--- begin RECORD LIST ---

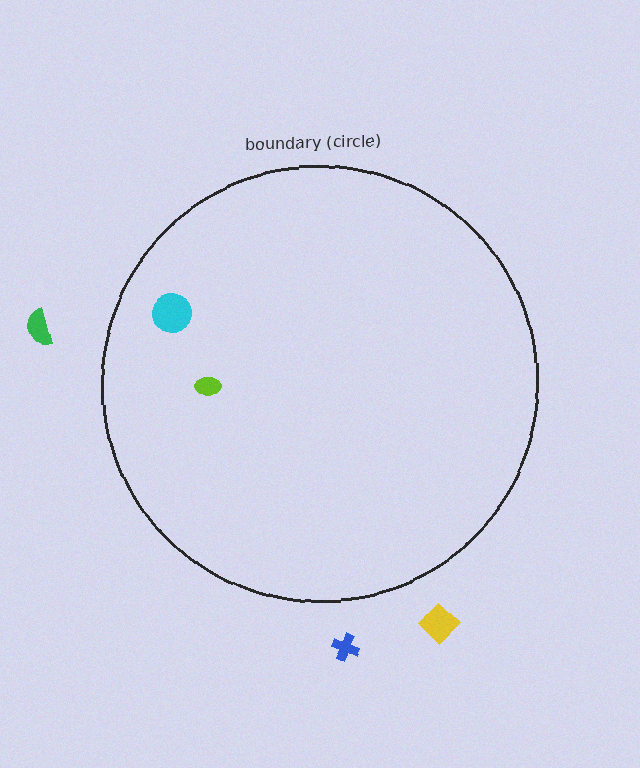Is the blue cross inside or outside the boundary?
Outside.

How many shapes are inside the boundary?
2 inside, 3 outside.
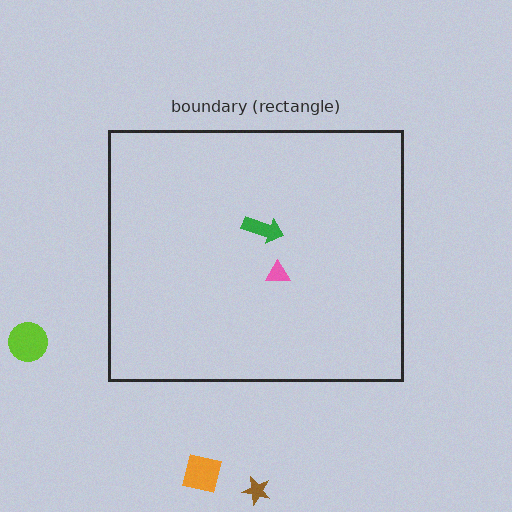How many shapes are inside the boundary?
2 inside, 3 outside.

--- end RECORD LIST ---
--- begin RECORD LIST ---

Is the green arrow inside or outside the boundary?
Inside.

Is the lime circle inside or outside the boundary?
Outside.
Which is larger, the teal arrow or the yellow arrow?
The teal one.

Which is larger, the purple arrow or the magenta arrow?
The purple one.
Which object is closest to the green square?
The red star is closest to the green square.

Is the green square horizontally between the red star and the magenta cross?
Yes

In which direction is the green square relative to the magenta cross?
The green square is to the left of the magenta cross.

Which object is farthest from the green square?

--- end RECORD LIST ---

EXERCISE: Beginning with the line that contains "Is the green square horizontally" and ending with the line that contains "Which object is farthest", repeat exactly those lines and no others.

RESPONSE TO THIS TASK:
Is the green square horizontally between the red star and the magenta cross?
Yes

In which direction is the green square relative to the magenta cross?
The green square is to the left of the magenta cross.

Which object is farthest from the green square?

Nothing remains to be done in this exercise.